__The request__. Leave out any picture and return the remaining listing below exactly as given.

######

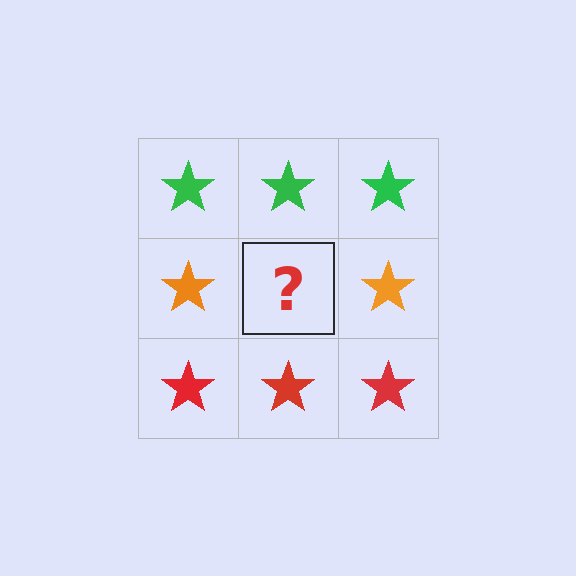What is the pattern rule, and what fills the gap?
The rule is that each row has a consistent color. The gap should be filled with an orange star.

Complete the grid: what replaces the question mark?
The question mark should be replaced with an orange star.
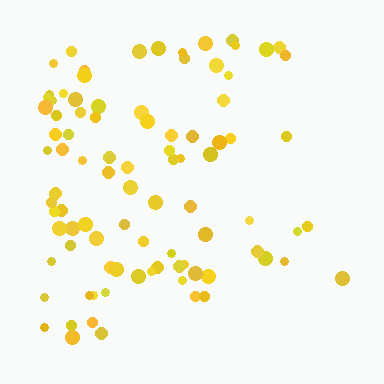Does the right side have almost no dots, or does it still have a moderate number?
Still a moderate number, just noticeably fewer than the left.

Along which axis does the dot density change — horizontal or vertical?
Horizontal.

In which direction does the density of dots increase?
From right to left, with the left side densest.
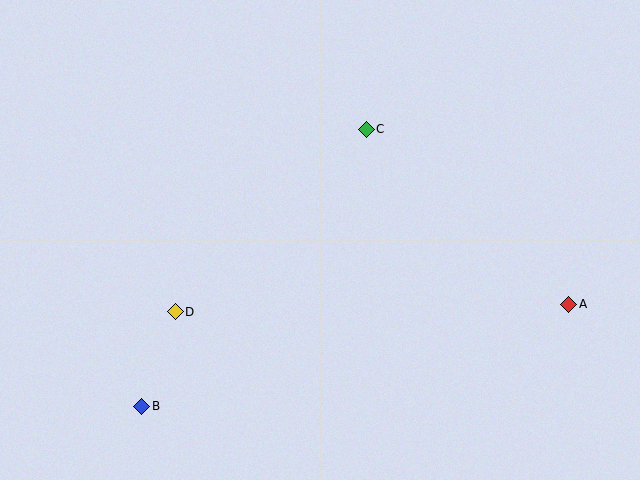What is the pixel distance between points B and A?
The distance between B and A is 439 pixels.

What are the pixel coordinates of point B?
Point B is at (142, 406).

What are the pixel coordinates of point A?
Point A is at (569, 304).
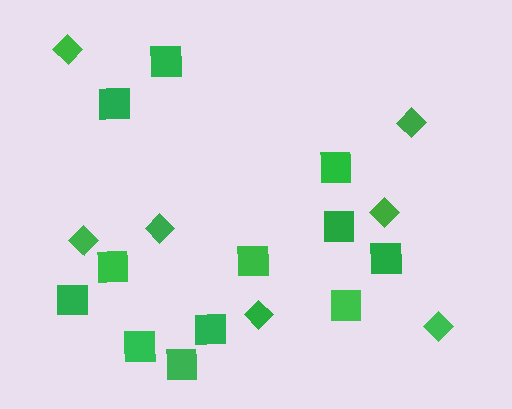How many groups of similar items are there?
There are 2 groups: one group of diamonds (7) and one group of squares (12).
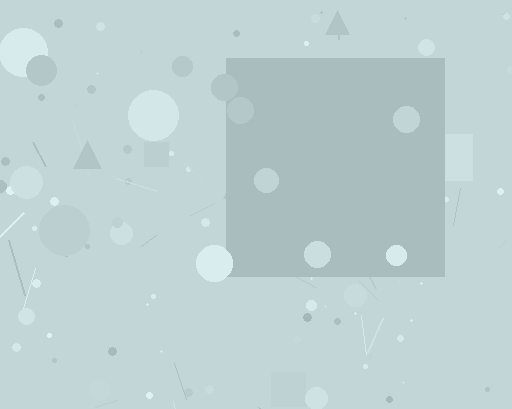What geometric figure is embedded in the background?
A square is embedded in the background.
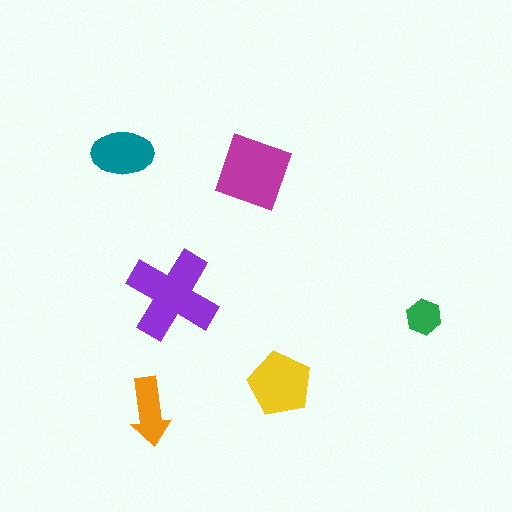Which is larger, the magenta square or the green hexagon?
The magenta square.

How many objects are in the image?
There are 6 objects in the image.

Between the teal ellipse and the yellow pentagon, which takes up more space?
The yellow pentagon.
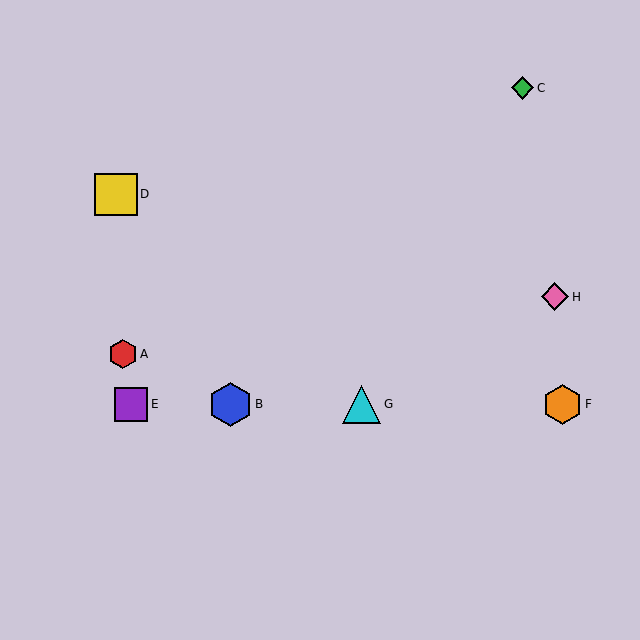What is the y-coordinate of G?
Object G is at y≈404.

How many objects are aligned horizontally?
4 objects (B, E, F, G) are aligned horizontally.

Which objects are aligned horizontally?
Objects B, E, F, G are aligned horizontally.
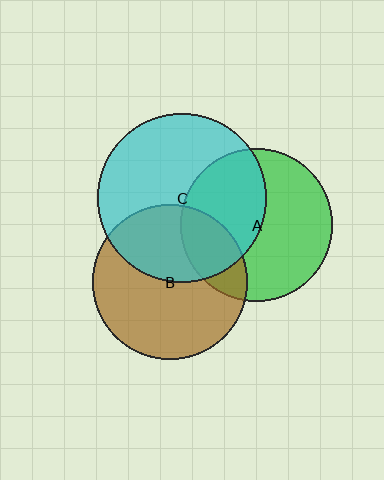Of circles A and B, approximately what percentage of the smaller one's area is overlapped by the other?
Approximately 20%.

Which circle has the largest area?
Circle C (cyan).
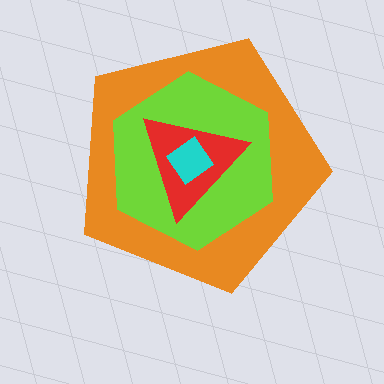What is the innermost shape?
The cyan diamond.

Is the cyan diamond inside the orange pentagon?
Yes.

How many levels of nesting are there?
4.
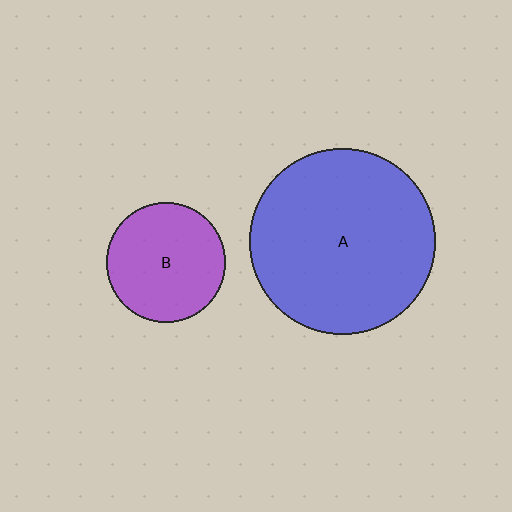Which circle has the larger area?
Circle A (blue).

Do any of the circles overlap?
No, none of the circles overlap.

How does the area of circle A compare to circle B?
Approximately 2.4 times.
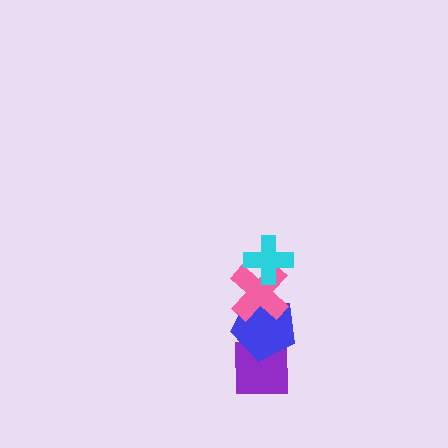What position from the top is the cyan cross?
The cyan cross is 1st from the top.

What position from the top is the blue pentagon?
The blue pentagon is 3rd from the top.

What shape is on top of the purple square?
The blue pentagon is on top of the purple square.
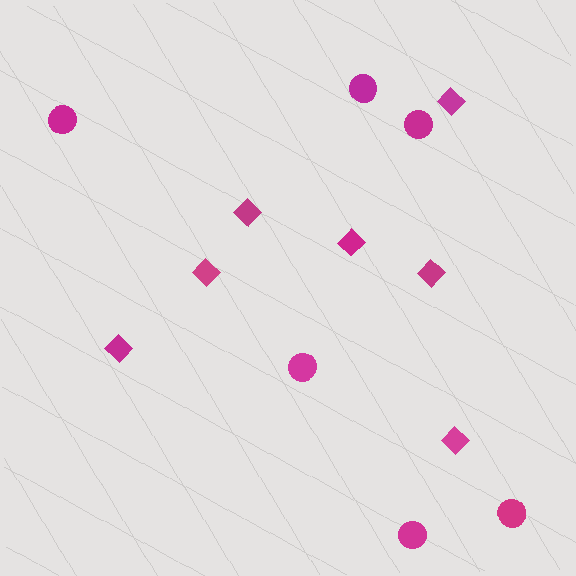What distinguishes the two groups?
There are 2 groups: one group of diamonds (7) and one group of circles (6).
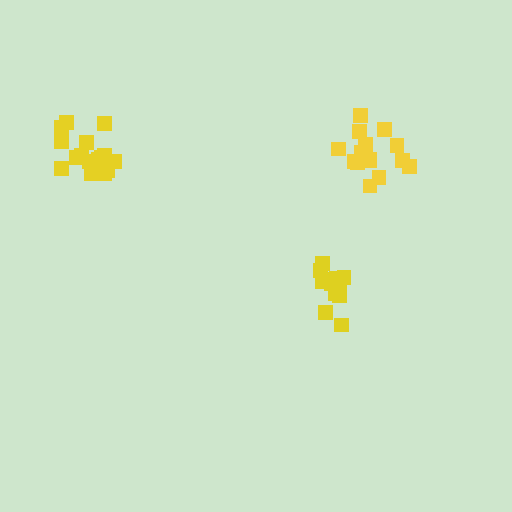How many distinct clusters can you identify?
There are 3 distinct clusters.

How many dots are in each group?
Group 1: 17 dots, Group 2: 13 dots, Group 3: 15 dots (45 total).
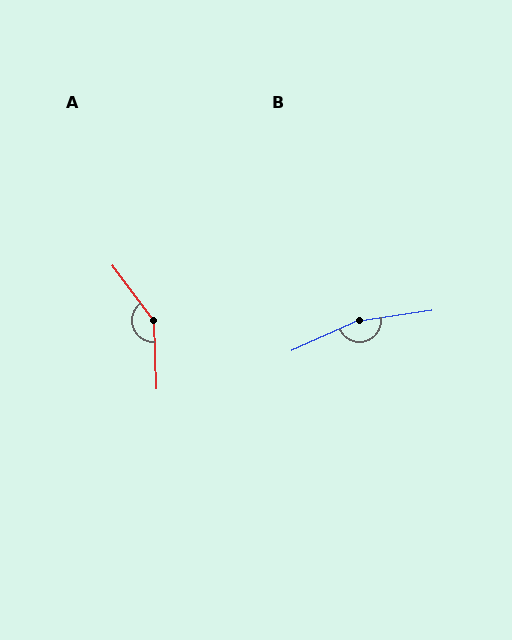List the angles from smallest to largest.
A (146°), B (164°).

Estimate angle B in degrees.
Approximately 164 degrees.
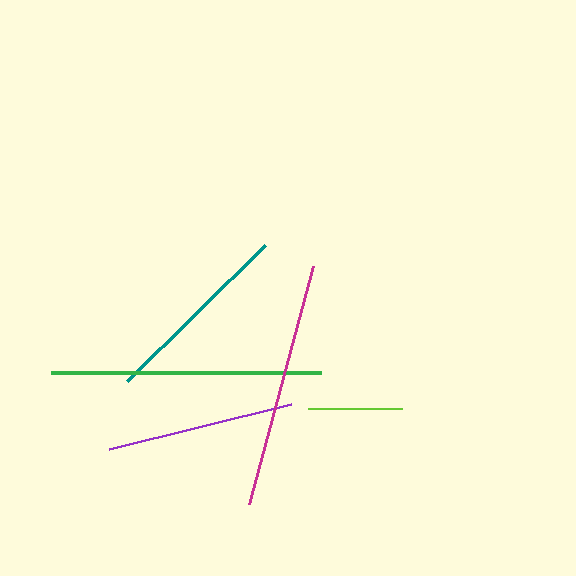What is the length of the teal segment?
The teal segment is approximately 194 pixels long.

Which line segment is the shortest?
The lime line is the shortest at approximately 94 pixels.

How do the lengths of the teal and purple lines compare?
The teal and purple lines are approximately the same length.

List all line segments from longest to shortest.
From longest to shortest: green and magenta (about equal), teal and purple (about equal), lime.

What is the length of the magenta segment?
The magenta segment is approximately 246 pixels long.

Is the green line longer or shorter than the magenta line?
The green and magenta lines are approximately the same length (about 270 and 246 pixels).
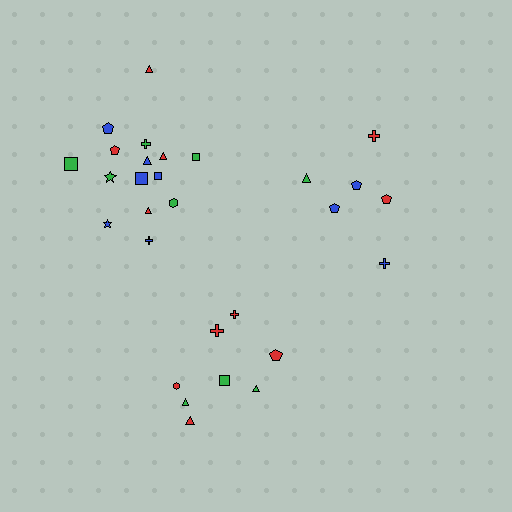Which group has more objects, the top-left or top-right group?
The top-left group.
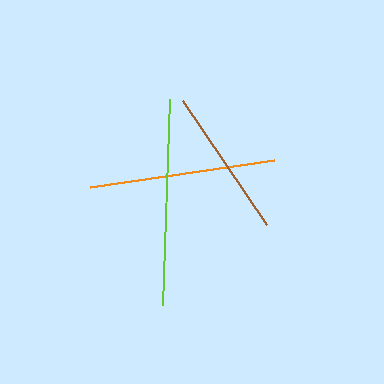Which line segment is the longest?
The lime line is the longest at approximately 206 pixels.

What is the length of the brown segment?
The brown segment is approximately 150 pixels long.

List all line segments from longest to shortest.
From longest to shortest: lime, orange, brown.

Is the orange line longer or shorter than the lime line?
The lime line is longer than the orange line.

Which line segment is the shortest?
The brown line is the shortest at approximately 150 pixels.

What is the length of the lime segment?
The lime segment is approximately 206 pixels long.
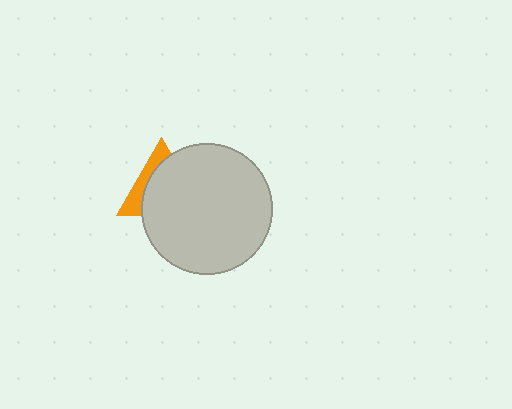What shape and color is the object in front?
The object in front is a light gray circle.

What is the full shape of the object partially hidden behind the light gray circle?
The partially hidden object is an orange triangle.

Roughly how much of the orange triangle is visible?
A small part of it is visible (roughly 31%).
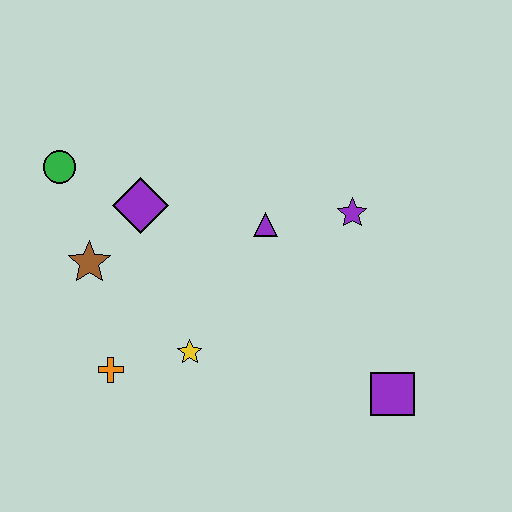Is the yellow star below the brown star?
Yes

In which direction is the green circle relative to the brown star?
The green circle is above the brown star.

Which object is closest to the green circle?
The purple diamond is closest to the green circle.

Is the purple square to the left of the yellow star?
No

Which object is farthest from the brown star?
The purple square is farthest from the brown star.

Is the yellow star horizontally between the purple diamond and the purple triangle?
Yes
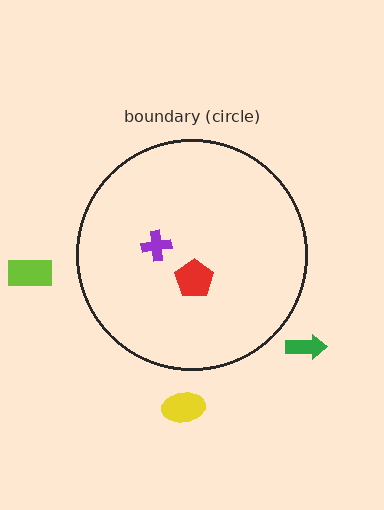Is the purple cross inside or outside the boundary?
Inside.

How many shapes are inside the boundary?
2 inside, 3 outside.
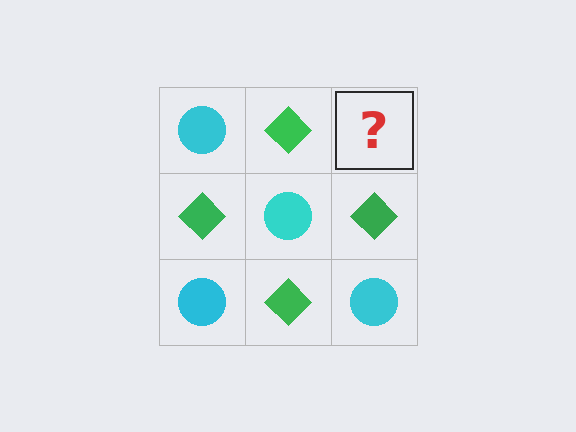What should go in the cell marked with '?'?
The missing cell should contain a cyan circle.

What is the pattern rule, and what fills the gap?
The rule is that it alternates cyan circle and green diamond in a checkerboard pattern. The gap should be filled with a cyan circle.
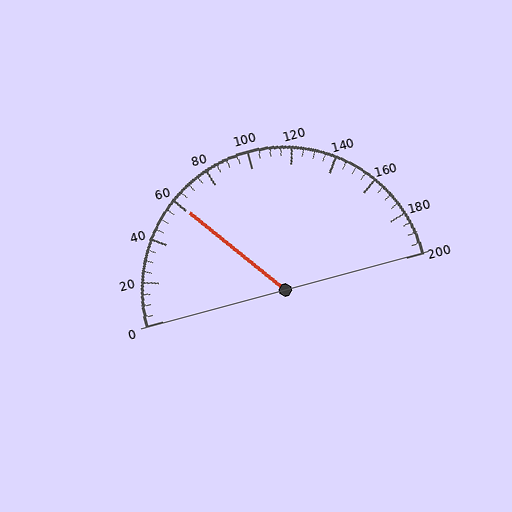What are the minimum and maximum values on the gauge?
The gauge ranges from 0 to 200.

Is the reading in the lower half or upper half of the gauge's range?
The reading is in the lower half of the range (0 to 200).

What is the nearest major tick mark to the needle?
The nearest major tick mark is 60.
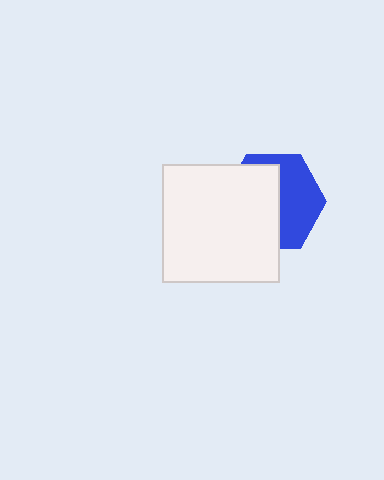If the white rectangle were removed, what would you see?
You would see the complete blue hexagon.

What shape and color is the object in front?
The object in front is a white rectangle.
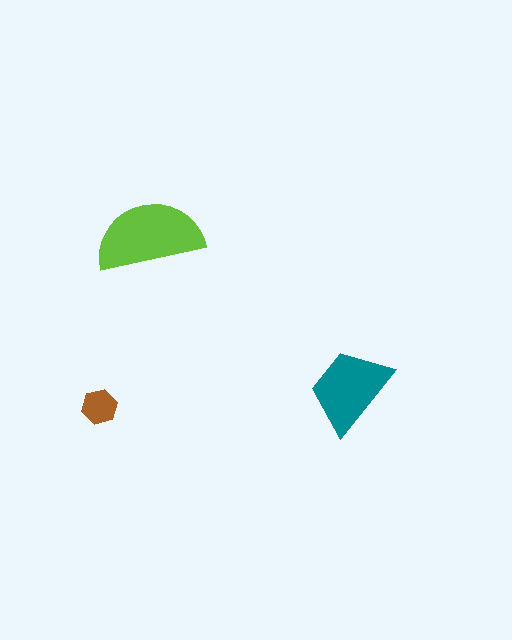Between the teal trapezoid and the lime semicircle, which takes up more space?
The lime semicircle.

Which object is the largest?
The lime semicircle.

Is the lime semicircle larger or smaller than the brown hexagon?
Larger.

######

__Answer to the task__.
What is the pattern rule, and what fills the gap?
The rule is that each row has a consistent color. The gap should be filled with an orange star.

Complete the grid: what replaces the question mark?
The question mark should be replaced with an orange star.
Does the right side have almost no dots, or does it still have a moderate number?
Still a moderate number, just noticeably fewer than the left.

Along which axis does the dot density change — horizontal or vertical?
Horizontal.

In which direction does the density of dots increase?
From right to left, with the left side densest.
What is the pixel distance between points B and A?
The distance between B and A is 439 pixels.

What are the pixel coordinates of point B?
Point B is at (142, 406).

What are the pixel coordinates of point A?
Point A is at (569, 304).
How many groups of similar items are there?
There are 2 groups: one group of diamonds (7) and one group of squares (12).
What geometric figure is embedded in the background?
A square is embedded in the background.
Which is larger, the magenta square or the green hexagon?
The magenta square.

How many objects are in the image?
There are 6 objects in the image.

Between the teal ellipse and the yellow pentagon, which takes up more space?
The yellow pentagon.
What is the y-coordinate of G?
Object G is at y≈404.

How many objects are aligned horizontally?
4 objects (B, E, F, G) are aligned horizontally.

Which objects are aligned horizontally?
Objects B, E, F, G are aligned horizontally.
Of circles A and B, approximately what percentage of the smaller one's area is overlapped by the other?
Approximately 20%.

Which circle has the largest area?
Circle C (cyan).
What is the innermost shape?
The cyan diamond.

Is the cyan diamond inside the orange pentagon?
Yes.

How many levels of nesting are there?
4.
Which circle has the larger area?
Circle A (blue).

Do any of the circles overlap?
No, none of the circles overlap.

How does the area of circle A compare to circle B?
Approximately 2.4 times.
What position from the top is the cyan cross?
The cyan cross is 1st from the top.

What position from the top is the blue pentagon?
The blue pentagon is 3rd from the top.

What shape is on top of the purple square?
The blue pentagon is on top of the purple square.
What distinguishes the two groups?
There are 2 groups: one group of diamonds (7) and one group of circles (6).
How many distinct clusters can you identify?
There are 3 distinct clusters.

How many dots are in each group?
Group 1: 17 dots, Group 2: 13 dots, Group 3: 15 dots (45 total).
List the angles from smallest to largest.
A (146°), B (164°).

Estimate angle B in degrees.
Approximately 164 degrees.
What is the length of the teal segment?
The teal segment is approximately 194 pixels long.

Which line segment is the shortest?
The lime line is the shortest at approximately 94 pixels.

How do the lengths of the teal and purple lines compare?
The teal and purple lines are approximately the same length.

List all line segments from longest to shortest.
From longest to shortest: green and magenta (about equal), teal and purple (about equal), lime.

What is the length of the magenta segment?
The magenta segment is approximately 246 pixels long.

Is the green line longer or shorter than the magenta line?
The green and magenta lines are approximately the same length (about 270 and 246 pixels).
Which group has more objects, the top-left or top-right group?
The top-left group.
Which line segment is the longest?
The lime line is the longest at approximately 206 pixels.

What is the length of the brown segment?
The brown segment is approximately 150 pixels long.

List all line segments from longest to shortest.
From longest to shortest: lime, orange, brown.

Is the orange line longer or shorter than the lime line?
The lime line is longer than the orange line.

Which line segment is the shortest?
The brown line is the shortest at approximately 150 pixels.

What is the length of the lime segment?
The lime segment is approximately 206 pixels long.
What shape and color is the object in front?
The object in front is a light gray circle.

What is the full shape of the object partially hidden behind the light gray circle?
The partially hidden object is an orange triangle.

Roughly how much of the orange triangle is visible?
A small part of it is visible (roughly 31%).
Is the yellow star below the brown star?
Yes

In which direction is the green circle relative to the brown star?
The green circle is above the brown star.

Which object is closest to the green circle?
The purple diamond is closest to the green circle.

Is the purple square to the left of the yellow star?
No

Which object is farthest from the brown star?
The purple square is farthest from the brown star.

Is the yellow star horizontally between the purple diamond and the purple triangle?
Yes
Is the purple cross inside or outside the boundary?
Inside.

How many shapes are inside the boundary?
2 inside, 3 outside.
What should go in the cell marked with '?'?
The missing cell should contain a cyan circle.

What is the pattern rule, and what fills the gap?
The rule is that it alternates cyan circle and green diamond in a checkerboard pattern. The gap should be filled with a cyan circle.
What are the minimum and maximum values on the gauge?
The gauge ranges from 0 to 200.

Is the reading in the lower half or upper half of the gauge's range?
The reading is in the lower half of the range (0 to 200).

What is the nearest major tick mark to the needle?
The nearest major tick mark is 60.
If the white rectangle were removed, what would you see?
You would see the complete blue hexagon.

What shape and color is the object in front?
The object in front is a white rectangle.
Between the teal trapezoid and the lime semicircle, which takes up more space?
The lime semicircle.

Which object is the largest?
The lime semicircle.

Is the lime semicircle larger or smaller than the brown hexagon?
Larger.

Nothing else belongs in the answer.